** STORED DATA **

Start

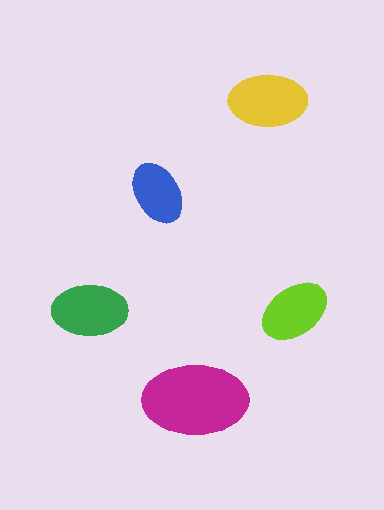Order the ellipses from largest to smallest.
the magenta one, the yellow one, the green one, the lime one, the blue one.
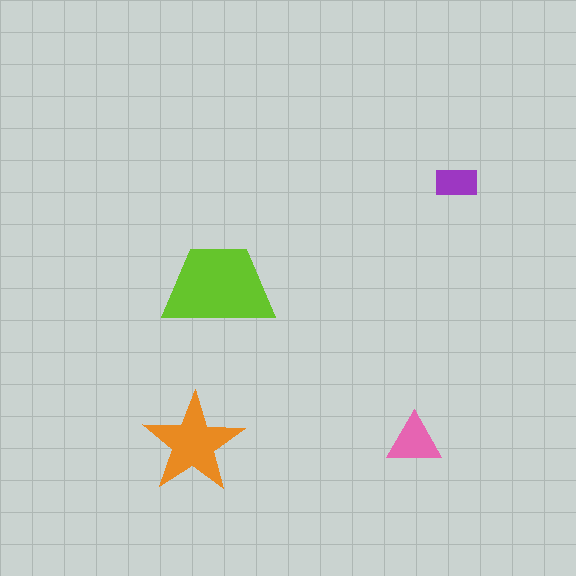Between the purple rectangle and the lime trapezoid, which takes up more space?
The lime trapezoid.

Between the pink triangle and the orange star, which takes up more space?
The orange star.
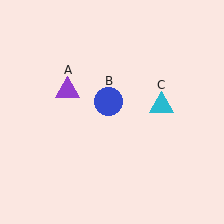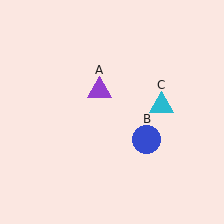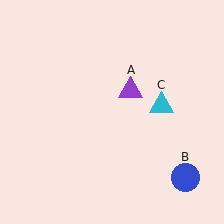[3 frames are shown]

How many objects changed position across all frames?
2 objects changed position: purple triangle (object A), blue circle (object B).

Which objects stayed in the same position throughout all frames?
Cyan triangle (object C) remained stationary.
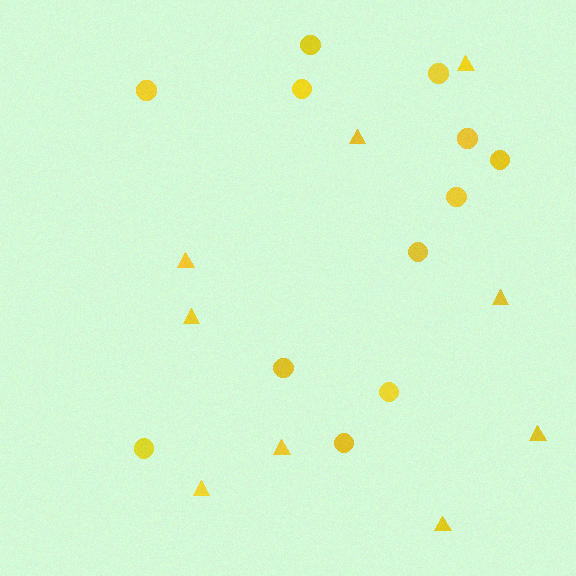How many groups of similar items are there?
There are 2 groups: one group of circles (12) and one group of triangles (9).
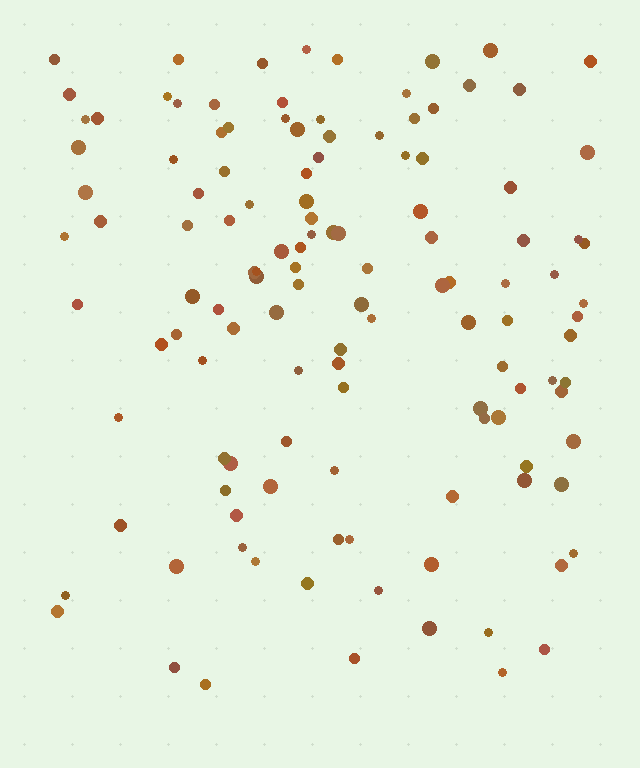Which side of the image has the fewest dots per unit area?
The bottom.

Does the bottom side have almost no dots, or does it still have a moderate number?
Still a moderate number, just noticeably fewer than the top.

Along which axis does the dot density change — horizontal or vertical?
Vertical.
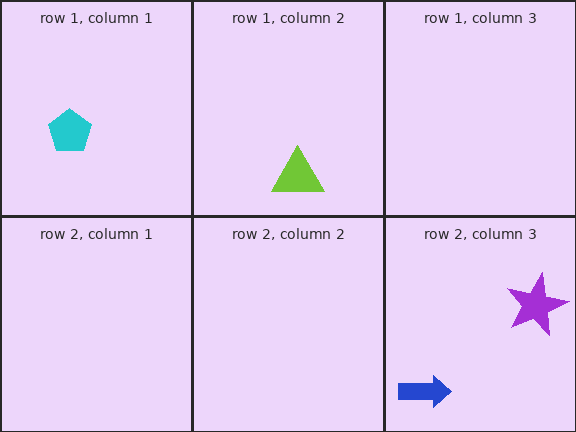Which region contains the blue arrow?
The row 2, column 3 region.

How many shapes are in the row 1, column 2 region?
1.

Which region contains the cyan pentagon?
The row 1, column 1 region.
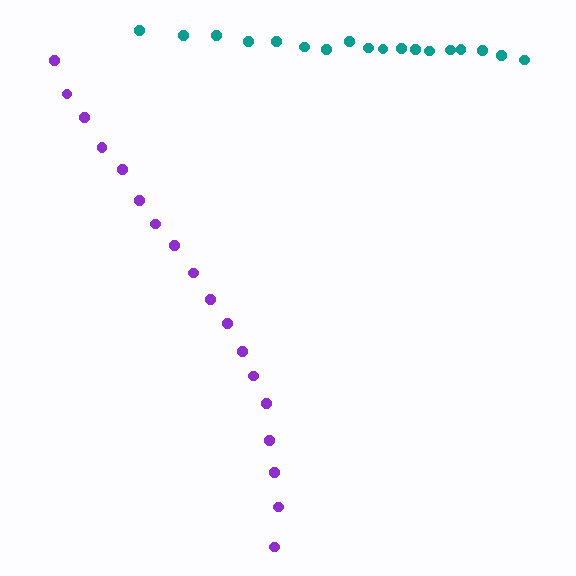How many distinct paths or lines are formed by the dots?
There are 2 distinct paths.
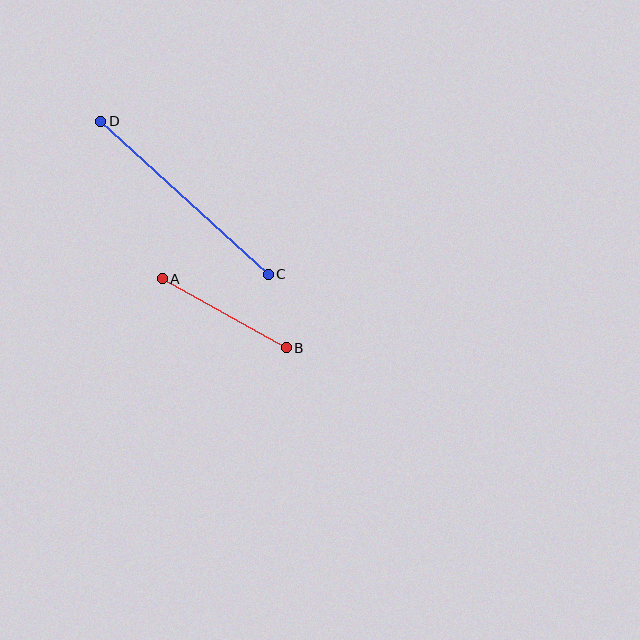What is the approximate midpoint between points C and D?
The midpoint is at approximately (185, 198) pixels.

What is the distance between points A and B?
The distance is approximately 142 pixels.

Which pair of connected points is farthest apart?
Points C and D are farthest apart.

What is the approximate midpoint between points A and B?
The midpoint is at approximately (224, 313) pixels.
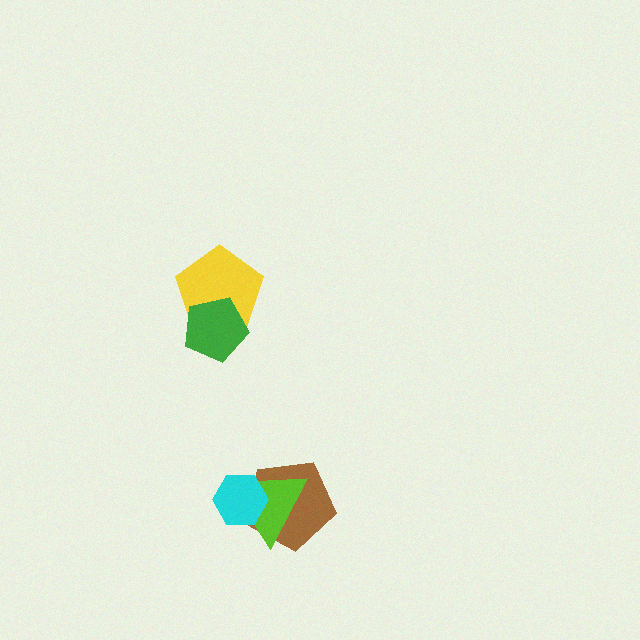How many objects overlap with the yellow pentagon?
1 object overlaps with the yellow pentagon.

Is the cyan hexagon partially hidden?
No, no other shape covers it.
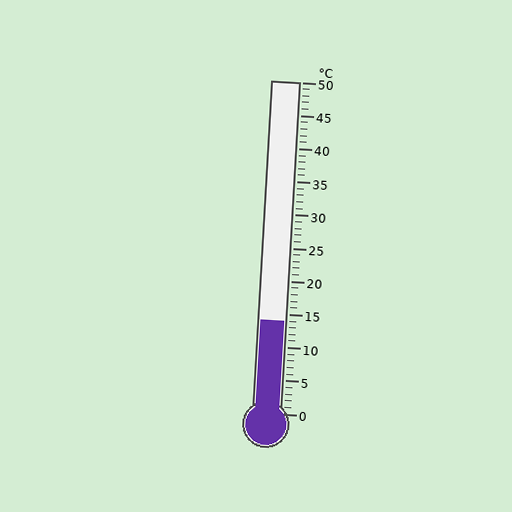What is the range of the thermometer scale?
The thermometer scale ranges from 0°C to 50°C.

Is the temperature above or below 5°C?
The temperature is above 5°C.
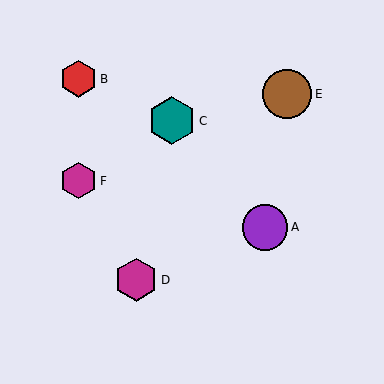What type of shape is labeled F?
Shape F is a magenta hexagon.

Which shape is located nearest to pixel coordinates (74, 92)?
The red hexagon (labeled B) at (79, 79) is nearest to that location.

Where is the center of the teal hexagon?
The center of the teal hexagon is at (172, 121).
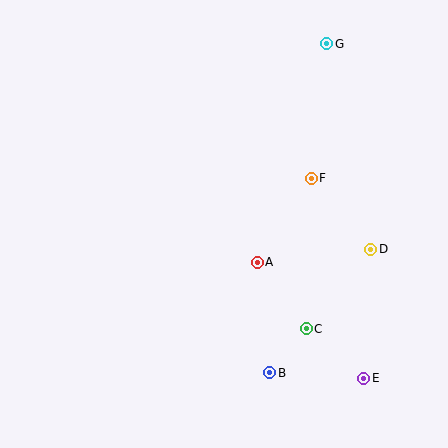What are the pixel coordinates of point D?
Point D is at (371, 249).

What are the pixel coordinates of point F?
Point F is at (311, 178).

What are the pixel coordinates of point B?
Point B is at (270, 373).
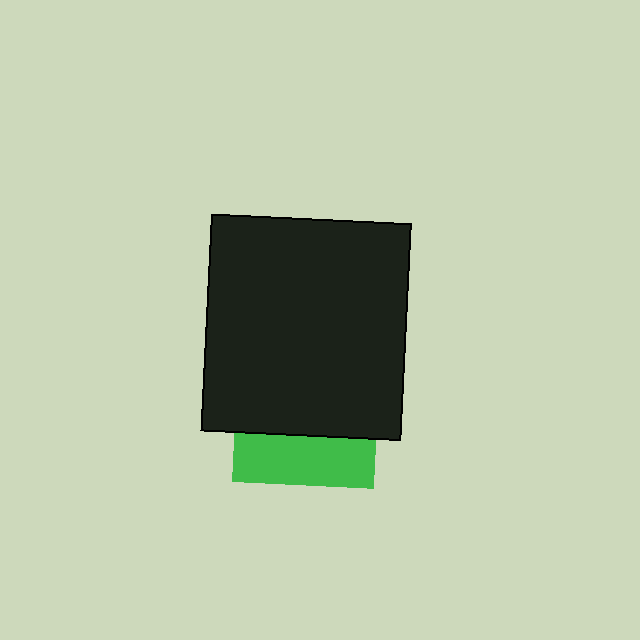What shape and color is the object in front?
The object in front is a black rectangle.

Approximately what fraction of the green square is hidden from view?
Roughly 66% of the green square is hidden behind the black rectangle.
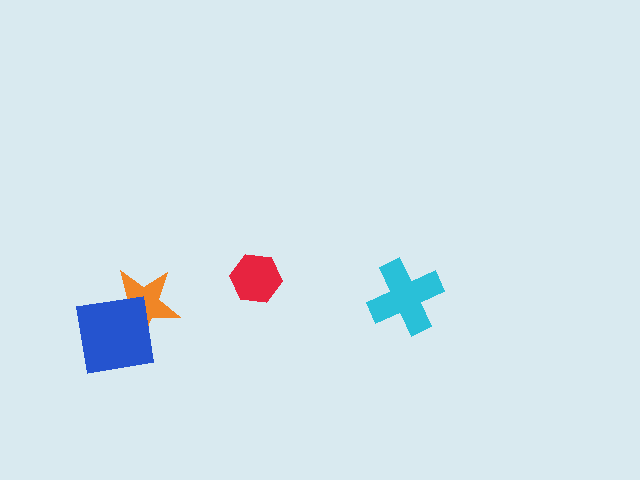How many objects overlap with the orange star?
1 object overlaps with the orange star.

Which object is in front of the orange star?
The blue square is in front of the orange star.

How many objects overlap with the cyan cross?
0 objects overlap with the cyan cross.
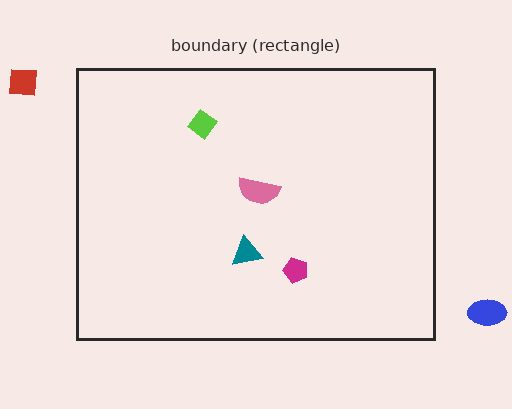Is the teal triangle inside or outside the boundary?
Inside.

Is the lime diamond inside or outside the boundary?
Inside.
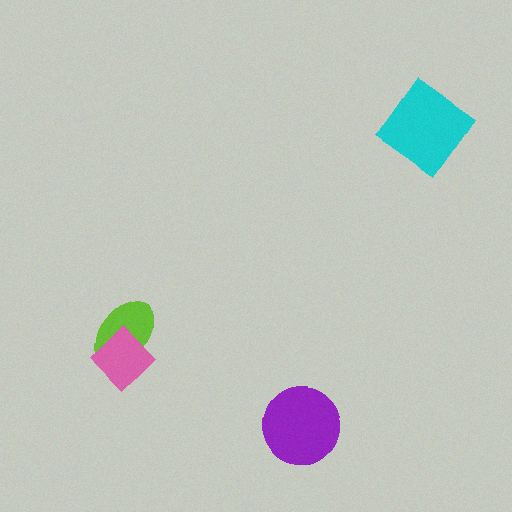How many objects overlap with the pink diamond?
1 object overlaps with the pink diamond.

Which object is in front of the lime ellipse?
The pink diamond is in front of the lime ellipse.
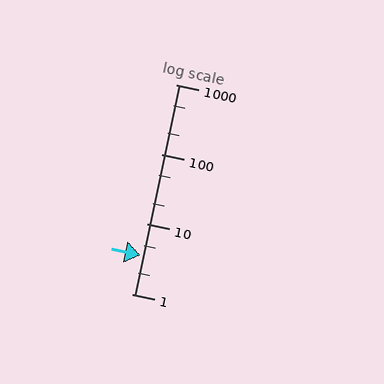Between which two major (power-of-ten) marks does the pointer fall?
The pointer is between 1 and 10.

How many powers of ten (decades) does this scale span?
The scale spans 3 decades, from 1 to 1000.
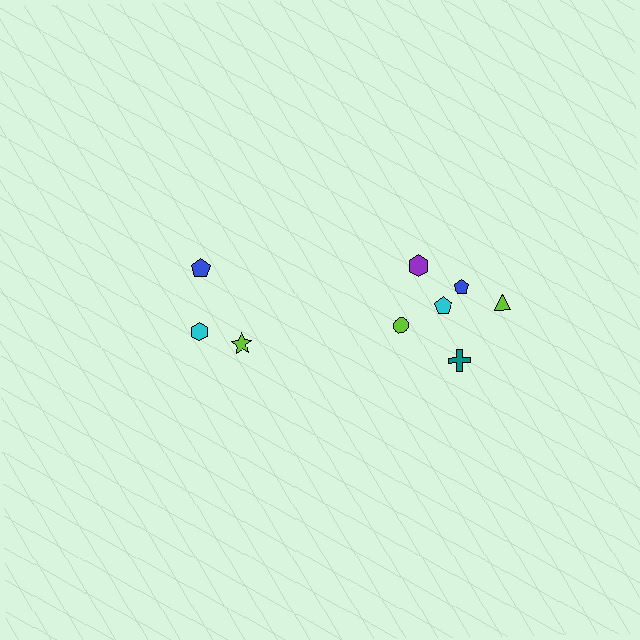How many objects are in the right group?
There are 6 objects.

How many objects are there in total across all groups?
There are 9 objects.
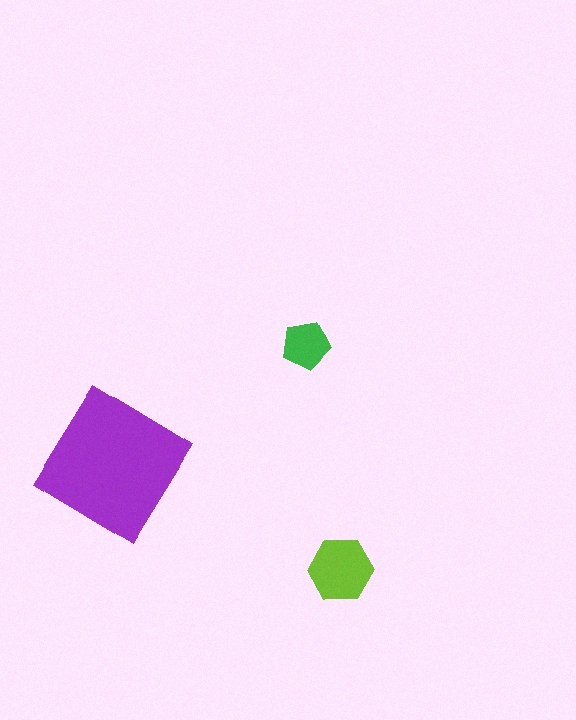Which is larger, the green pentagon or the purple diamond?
The purple diamond.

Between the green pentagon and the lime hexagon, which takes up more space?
The lime hexagon.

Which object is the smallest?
The green pentagon.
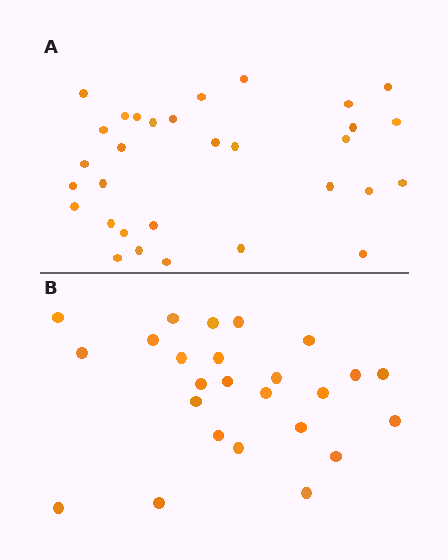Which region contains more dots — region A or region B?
Region A (the top region) has more dots.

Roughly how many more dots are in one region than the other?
Region A has about 6 more dots than region B.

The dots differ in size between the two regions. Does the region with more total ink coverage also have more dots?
No. Region B has more total ink coverage because its dots are larger, but region A actually contains more individual dots. Total area can be misleading — the number of items is what matters here.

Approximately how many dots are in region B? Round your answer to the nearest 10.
About 30 dots. (The exact count is 25, which rounds to 30.)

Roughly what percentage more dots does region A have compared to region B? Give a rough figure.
About 25% more.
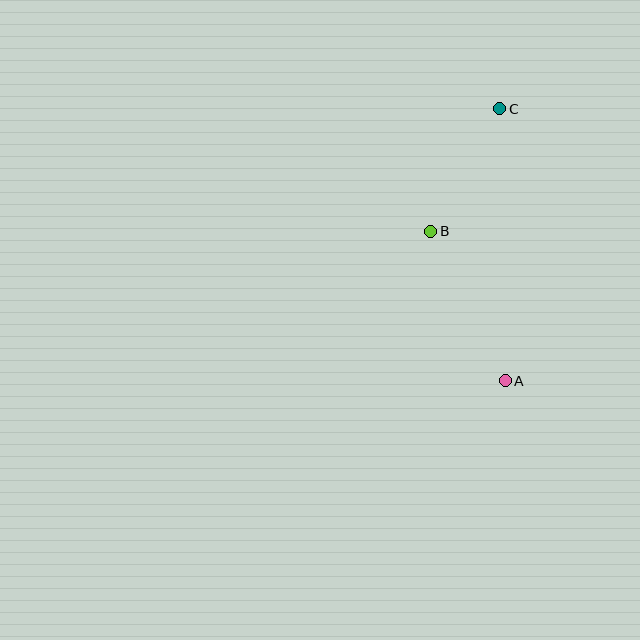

End

Reproduce the whole listing above word for word, but not its pictures.

** WORKED ANSWER **
Order the ellipses from largest to smallest.
the magenta one, the yellow one, the green one, the lime one, the blue one.
Between the purple rectangle and the lime trapezoid, which takes up more space?
The lime trapezoid.

Between the pink triangle and the orange star, which takes up more space?
The orange star.
[3 frames are shown]

How many objects changed position across all frames?
2 objects changed position: purple triangle (object A), blue circle (object B).

Which objects stayed in the same position throughout all frames?
Cyan triangle (object C) remained stationary.
How many groups of similar items are there?
There are 2 groups: one group of circles (12) and one group of triangles (9).
Which side of the image has the fewest dots per unit area?
The bottom.

Does the bottom side have almost no dots, or does it still have a moderate number?
Still a moderate number, just noticeably fewer than the top.

Along which axis does the dot density change — horizontal or vertical?
Vertical.
Which region contains the blue arrow?
The row 2, column 3 region.

How many shapes are in the row 1, column 2 region?
1.

Which region contains the cyan pentagon?
The row 1, column 1 region.
How many distinct paths or lines are formed by the dots?
There are 2 distinct paths.
What is the approximate midpoint between points C and D?
The midpoint is at approximately (185, 198) pixels.

What is the distance between points A and B?
The distance is approximately 142 pixels.

Which pair of connected points is farthest apart?
Points C and D are farthest apart.

What is the approximate midpoint between points A and B?
The midpoint is at approximately (224, 313) pixels.
How many objects overlap with the yellow pentagon?
1 object overlaps with the yellow pentagon.

Is the cyan hexagon partially hidden?
No, no other shape covers it.
What is the range of the thermometer scale?
The thermometer scale ranges from 0°C to 50°C.

Is the temperature above or below 5°C?
The temperature is above 5°C.
What type of shape is labeled F?
Shape F is a magenta hexagon.

Which shape is located nearest to pixel coordinates (74, 92)?
The red hexagon (labeled B) at (79, 79) is nearest to that location.

Where is the center of the teal hexagon?
The center of the teal hexagon is at (172, 121).
What are the pixel coordinates of point D?
Point D is at (371, 249).

What are the pixel coordinates of point F?
Point F is at (311, 178).

What are the pixel coordinates of point B?
Point B is at (270, 373).
What shape and color is the object in front?
The object in front is a black rectangle.

Approximately what fraction of the green square is hidden from view?
Roughly 66% of the green square is hidden behind the black rectangle.
How many objects overlap with the orange star?
1 object overlaps with the orange star.

Which object is in front of the orange star?
The blue square is in front of the orange star.

How many objects overlap with the cyan cross?
0 objects overlap with the cyan cross.
Is the teal triangle inside or outside the boundary?
Inside.

Is the lime diamond inside or outside the boundary?
Inside.
How many objects overlap with the pink diamond?
1 object overlaps with the pink diamond.

Which object is in front of the lime ellipse?
The pink diamond is in front of the lime ellipse.
Between which two major (power-of-ten) marks does the pointer fall?
The pointer is between 1 and 10.

How many powers of ten (decades) does this scale span?
The scale spans 3 decades, from 1 to 1000.
How many objects are in the right group?
There are 6 objects.

How many objects are there in total across all groups?
There are 9 objects.
Which is larger, the green pentagon or the purple diamond?
The purple diamond.

Between the green pentagon and the lime hexagon, which takes up more space?
The lime hexagon.

Which object is the smallest?
The green pentagon.
Which region contains more dots — region A or region B?
Region A (the top region) has more dots.

Roughly how many more dots are in one region than the other?
Region A has about 6 more dots than region B.

The dots differ in size between the two regions. Does the region with more total ink coverage also have more dots?
No. Region B has more total ink coverage because its dots are larger, but region A actually contains more individual dots. Total area can be misleading — the number of items is what matters here.

Approximately how many dots are in region B? Round your answer to the nearest 10.
About 30 dots. (The exact count is 25, which rounds to 30.)

Roughly what percentage more dots does region A have compared to region B? Give a rough figure.
About 25% more.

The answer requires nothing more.